RECORD LIST.
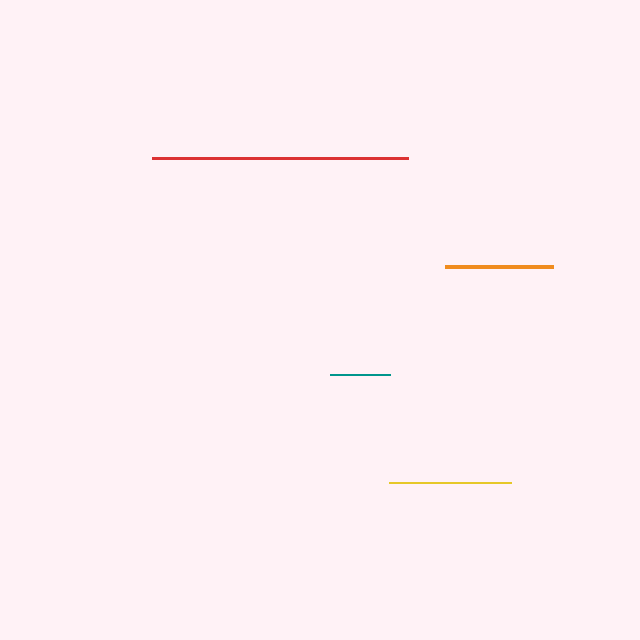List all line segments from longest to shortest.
From longest to shortest: red, yellow, orange, teal.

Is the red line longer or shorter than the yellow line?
The red line is longer than the yellow line.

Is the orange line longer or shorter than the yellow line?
The yellow line is longer than the orange line.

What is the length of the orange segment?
The orange segment is approximately 108 pixels long.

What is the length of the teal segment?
The teal segment is approximately 60 pixels long.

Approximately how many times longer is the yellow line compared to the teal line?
The yellow line is approximately 2.0 times the length of the teal line.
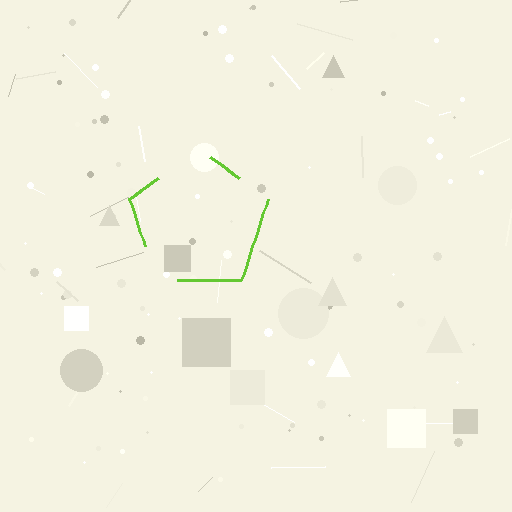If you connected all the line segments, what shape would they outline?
They would outline a pentagon.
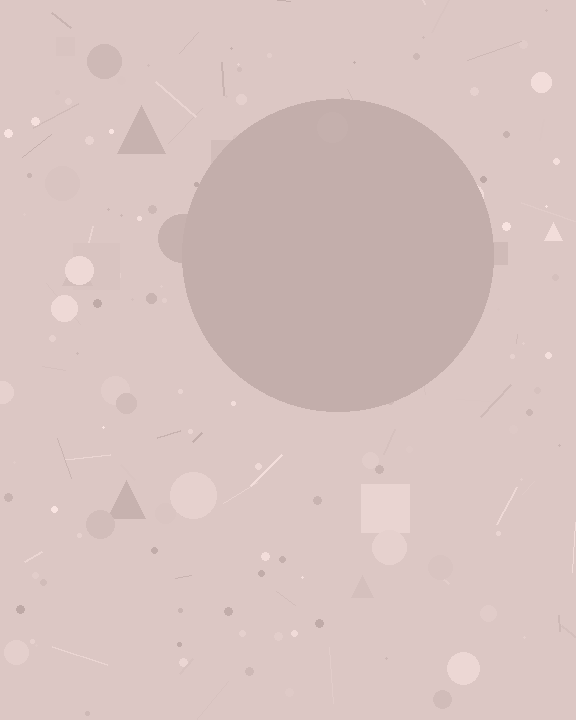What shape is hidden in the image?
A circle is hidden in the image.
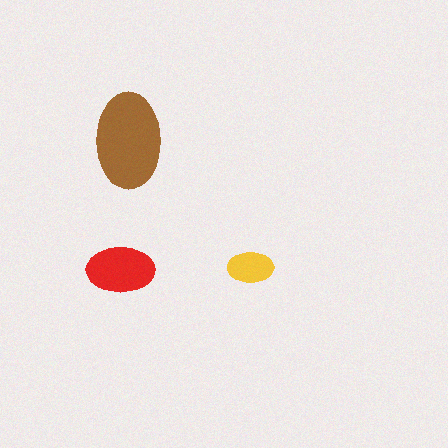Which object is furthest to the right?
The yellow ellipse is rightmost.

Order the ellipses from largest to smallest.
the brown one, the red one, the yellow one.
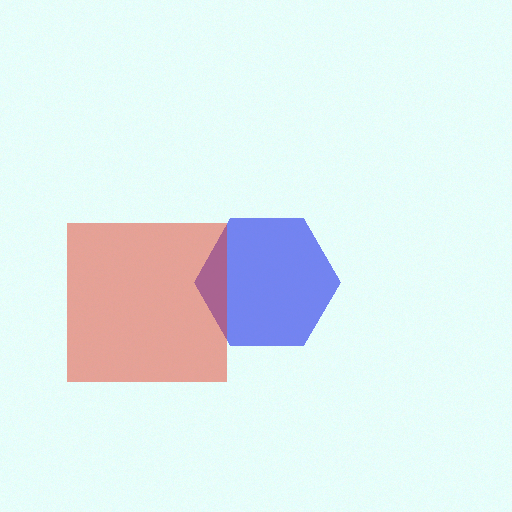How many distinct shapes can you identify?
There are 2 distinct shapes: a blue hexagon, a red square.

INSTRUCTIONS FOR THE TASK. Skip the pictures and retype exactly the lines from the one that contains "Approximately how many" to the last line of the records.

ANSWER TO THE EXERCISE.
Approximately how many times longer is the yellow line compared to the teal line?
The yellow line is approximately 2.0 times the length of the teal line.
If you connected all the line segments, what shape would they outline?
They would outline a pentagon.
What shape is hidden in the image?
A circle is hidden in the image.
Which object is furthest to the right?
The yellow ellipse is rightmost.

Order the ellipses from largest to smallest.
the brown one, the red one, the yellow one.
How many distinct shapes can you identify?
There are 2 distinct shapes: a blue hexagon, a red square.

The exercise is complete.